» AIM OF THE TASK: Quote these lines exactly: the one that holds "Is the marker on segment B" and every line after it to the end of the material below. Skip pictures.

» DATA FOR THE TASK:
◆ ◆ ◆
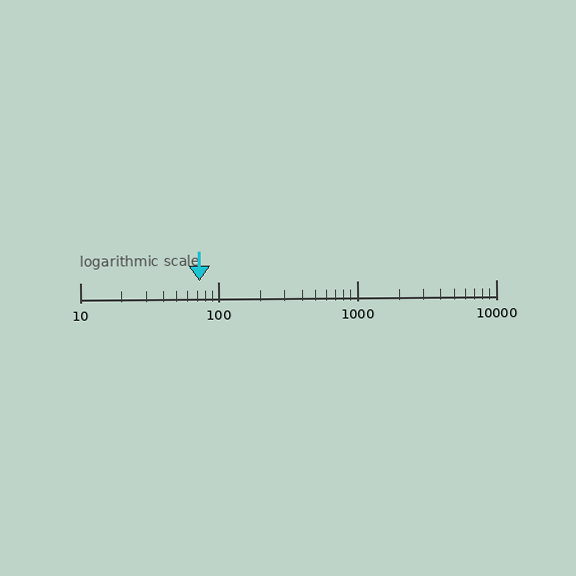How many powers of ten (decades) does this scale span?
The scale spans 3 decades, from 10 to 10000.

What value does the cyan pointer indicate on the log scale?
The pointer indicates approximately 73.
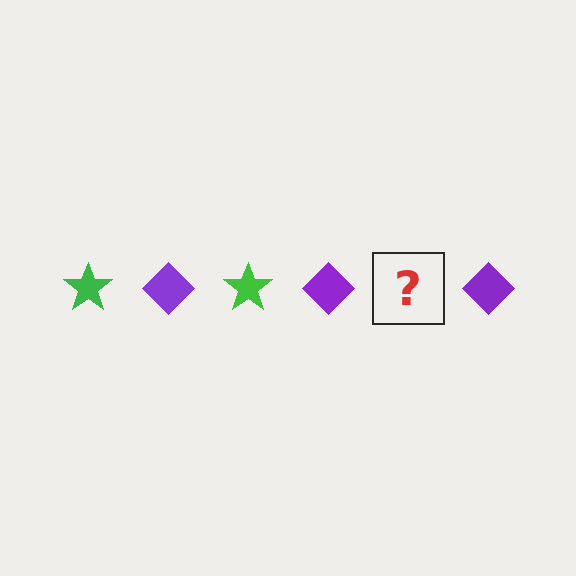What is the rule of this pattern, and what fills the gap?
The rule is that the pattern alternates between green star and purple diamond. The gap should be filled with a green star.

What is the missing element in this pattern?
The missing element is a green star.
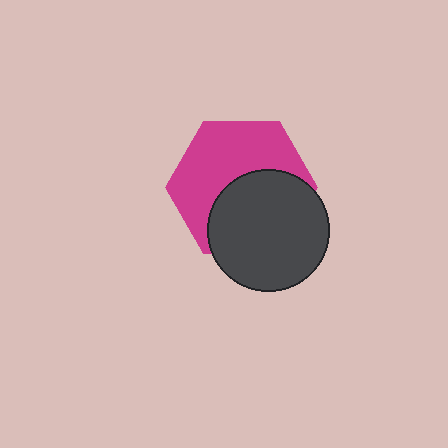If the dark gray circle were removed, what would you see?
You would see the complete magenta hexagon.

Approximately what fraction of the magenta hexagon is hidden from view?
Roughly 45% of the magenta hexagon is hidden behind the dark gray circle.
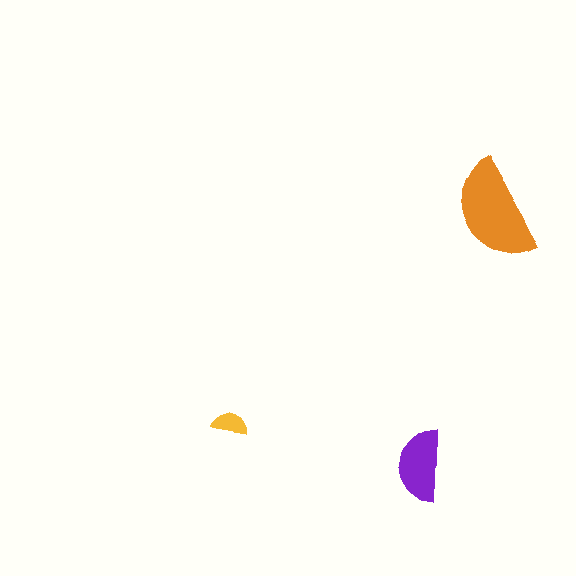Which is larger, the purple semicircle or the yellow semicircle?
The purple one.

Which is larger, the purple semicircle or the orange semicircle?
The orange one.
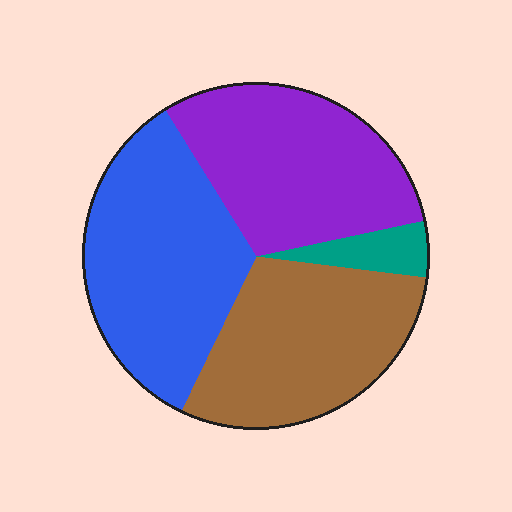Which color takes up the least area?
Teal, at roughly 5%.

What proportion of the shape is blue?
Blue covers roughly 35% of the shape.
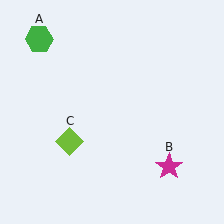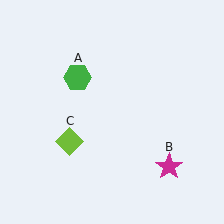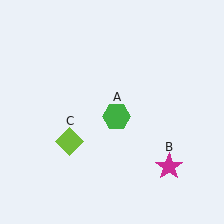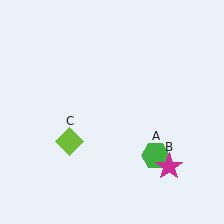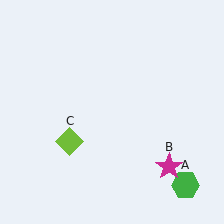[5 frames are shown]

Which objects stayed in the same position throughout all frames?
Magenta star (object B) and lime diamond (object C) remained stationary.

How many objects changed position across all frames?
1 object changed position: green hexagon (object A).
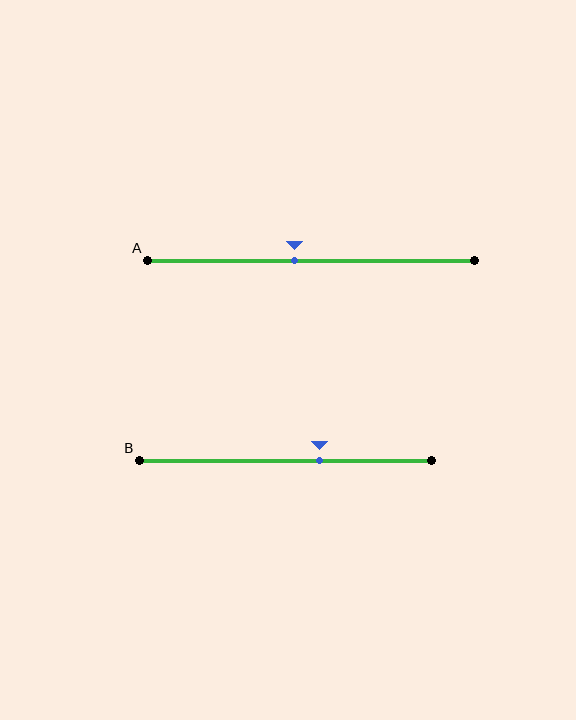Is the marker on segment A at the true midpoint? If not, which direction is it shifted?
No, the marker on segment A is shifted to the left by about 5% of the segment length.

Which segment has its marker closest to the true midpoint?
Segment A has its marker closest to the true midpoint.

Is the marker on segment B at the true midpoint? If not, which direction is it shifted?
No, the marker on segment B is shifted to the right by about 12% of the segment length.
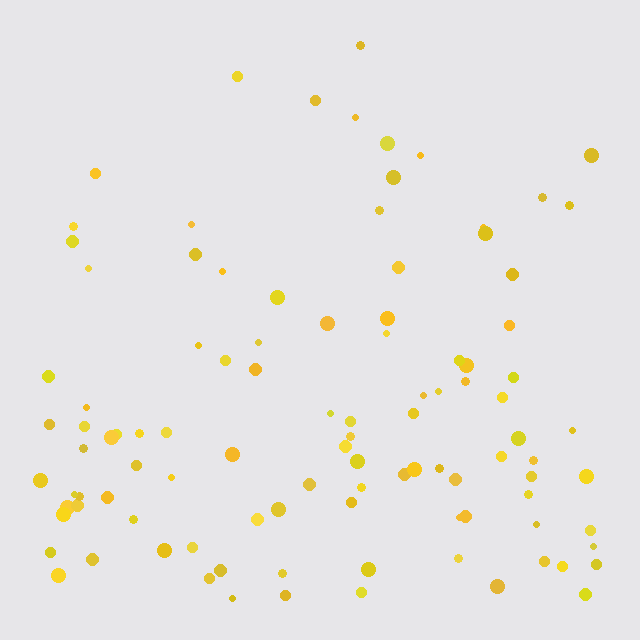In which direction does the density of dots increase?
From top to bottom, with the bottom side densest.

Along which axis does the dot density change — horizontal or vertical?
Vertical.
◆ ◆ ◆
» THE RESPONSE:
Is the marker on segment B at the true midpoint? If not, which direction is it shifted?
No, the marker on segment B is shifted to the right by about 12% of the segment length.
In which direction does the density of dots increase?
From top to bottom, with the bottom side densest.

Along which axis does the dot density change — horizontal or vertical?
Vertical.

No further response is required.